= WRITTEN EXERCISE =
A verbatim copy of the records is required, with all pictures left out.
+++ MATERIAL FOR THE TASK +++
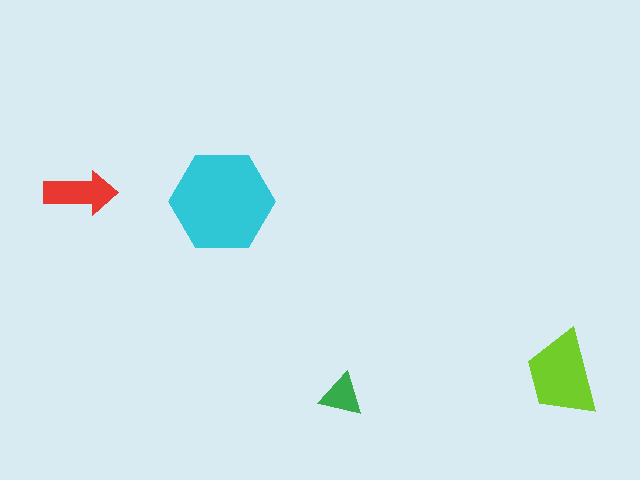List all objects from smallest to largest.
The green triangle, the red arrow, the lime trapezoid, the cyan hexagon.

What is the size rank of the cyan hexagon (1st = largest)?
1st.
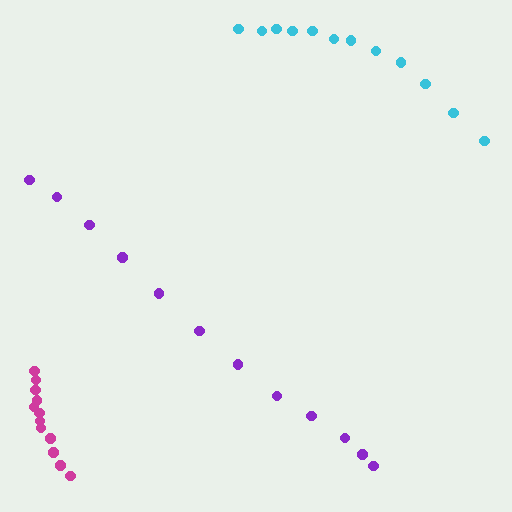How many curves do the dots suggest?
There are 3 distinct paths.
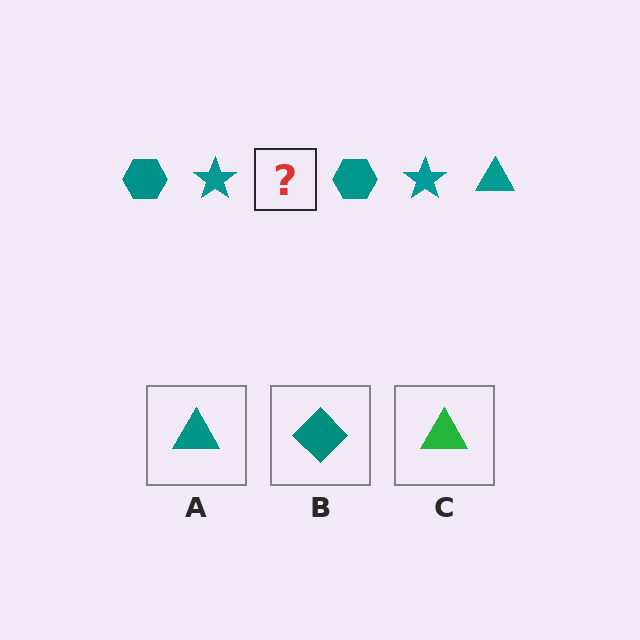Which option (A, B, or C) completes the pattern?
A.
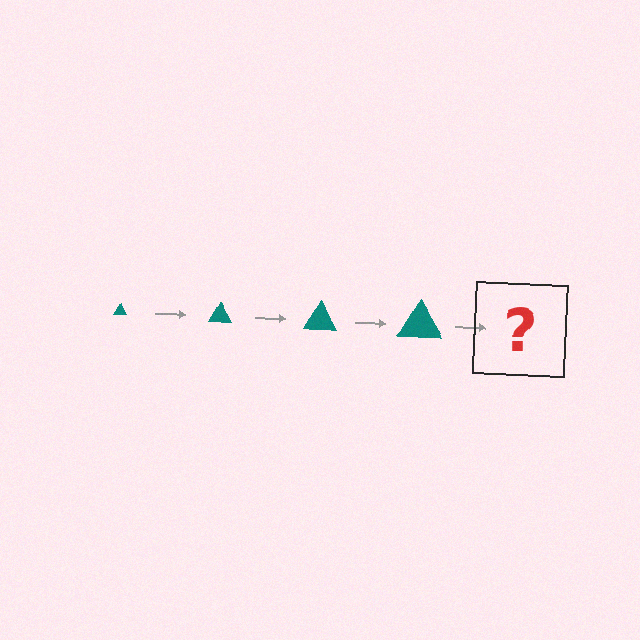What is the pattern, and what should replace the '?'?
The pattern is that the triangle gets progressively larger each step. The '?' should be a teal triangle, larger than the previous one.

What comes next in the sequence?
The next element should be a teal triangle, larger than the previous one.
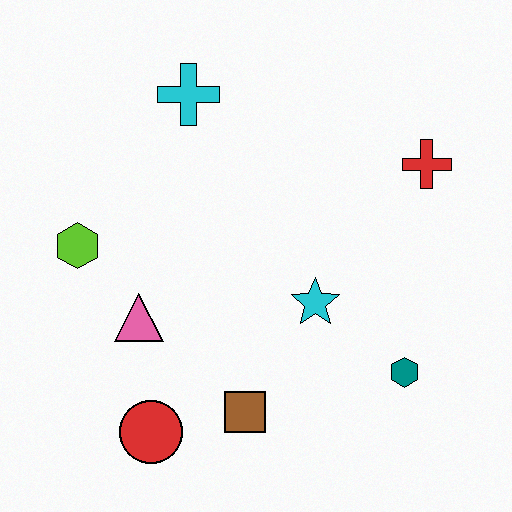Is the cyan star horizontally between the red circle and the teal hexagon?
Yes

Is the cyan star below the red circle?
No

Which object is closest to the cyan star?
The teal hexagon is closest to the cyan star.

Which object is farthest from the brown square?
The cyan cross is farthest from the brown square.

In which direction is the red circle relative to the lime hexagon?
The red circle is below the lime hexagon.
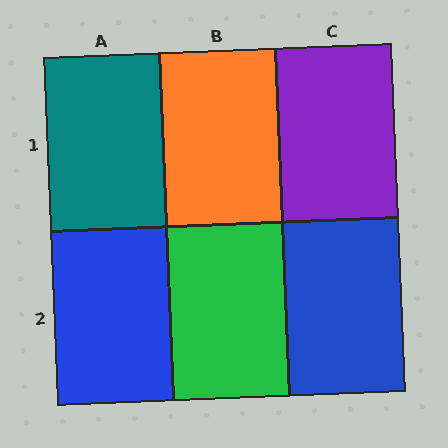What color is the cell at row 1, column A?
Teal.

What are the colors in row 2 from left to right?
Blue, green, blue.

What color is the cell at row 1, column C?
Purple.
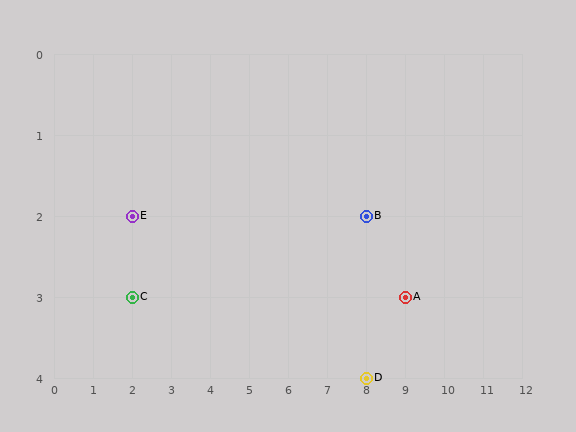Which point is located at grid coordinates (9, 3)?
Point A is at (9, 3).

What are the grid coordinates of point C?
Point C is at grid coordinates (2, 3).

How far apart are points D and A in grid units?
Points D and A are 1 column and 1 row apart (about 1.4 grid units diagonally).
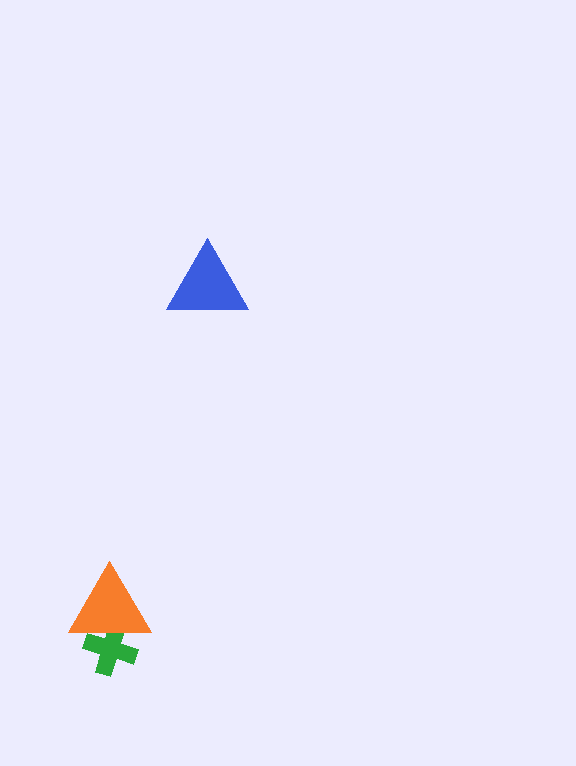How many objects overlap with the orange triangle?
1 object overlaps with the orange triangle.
+++
= FINISHED TASK =
List all objects from smallest to largest.
The green triangle, the red arrow, the lime trapezoid, the cyan hexagon.

What is the size rank of the cyan hexagon (1st = largest)?
1st.
How many curves do the dots suggest?
There are 3 distinct paths.
Which option (A, B, or C) completes the pattern?
A.
What is the pattern, and what should replace the '?'?
The pattern is that the triangle gets progressively larger each step. The '?' should be a teal triangle, larger than the previous one.

What comes next in the sequence?
The next element should be a teal triangle, larger than the previous one.
Is the cyan star horizontally between the red circle and the teal hexagon?
Yes

Is the cyan star below the red circle?
No

Which object is closest to the cyan star?
The teal hexagon is closest to the cyan star.

Which object is farthest from the brown square?
The cyan cross is farthest from the brown square.

In which direction is the red circle relative to the lime hexagon?
The red circle is below the lime hexagon.
What color is the cell at row 1, column A?
Teal.

What are the colors in row 2 from left to right?
Blue, green, blue.

What color is the cell at row 1, column C?
Purple.
Which point is located at grid coordinates (9, 3)?
Point A is at (9, 3).

What are the grid coordinates of point C?
Point C is at grid coordinates (2, 3).

How far apart are points D and A in grid units?
Points D and A are 1 column and 1 row apart (about 1.4 grid units diagonally).
How many objects overlap with the orange triangle?
1 object overlaps with the orange triangle.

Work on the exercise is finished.